* WRITTEN REQUEST: Will you output the lines between the ones holding "How many degrees" and "How many shapes are aligned horizontally?", inclusive, exactly as they stand, and only those lines, with the pictures left out?

— start WORKING DATA —

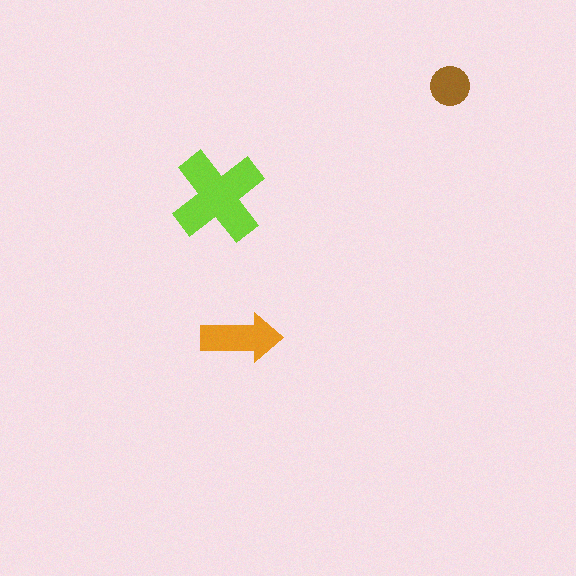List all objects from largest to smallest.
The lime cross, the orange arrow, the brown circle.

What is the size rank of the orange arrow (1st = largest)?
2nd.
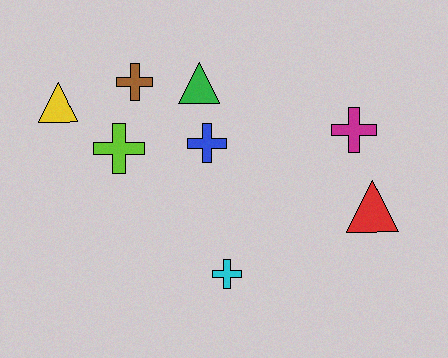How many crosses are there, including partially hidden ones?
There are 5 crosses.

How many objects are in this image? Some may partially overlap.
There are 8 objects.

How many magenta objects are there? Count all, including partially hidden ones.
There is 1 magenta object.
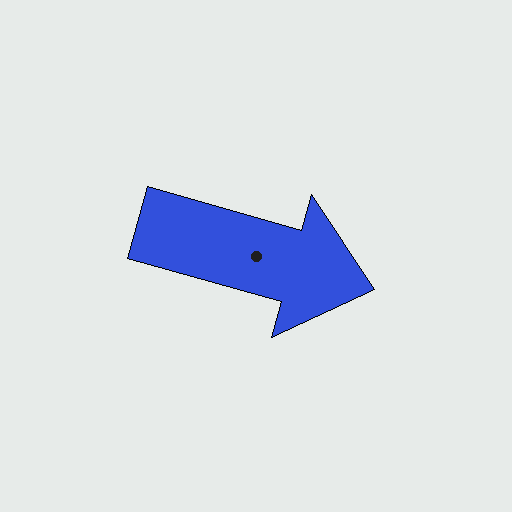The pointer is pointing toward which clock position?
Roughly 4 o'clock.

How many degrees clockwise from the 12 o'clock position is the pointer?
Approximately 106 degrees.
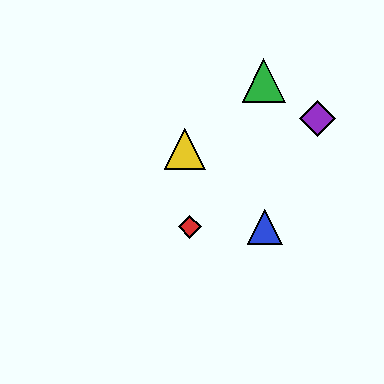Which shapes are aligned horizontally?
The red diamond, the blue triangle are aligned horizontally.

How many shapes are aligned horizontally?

— end WORKING DATA —
— start WORKING DATA —

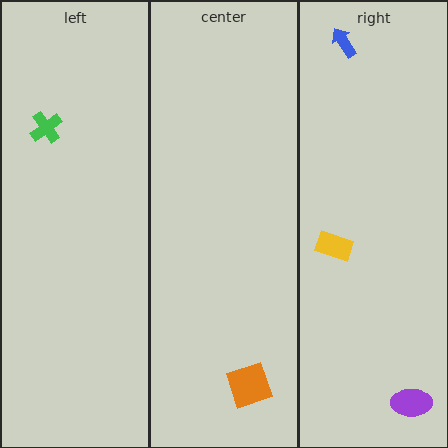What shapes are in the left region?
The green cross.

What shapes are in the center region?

— end WORKING DATA —

* PROBLEM SOLUTION:
How many degrees clockwise from the 12 o'clock position is the pointer?
Approximately 106 degrees.
Which shapes are aligned horizontally?
The red diamond, the blue triangle are aligned horizontally.

How many shapes are aligned horizontally?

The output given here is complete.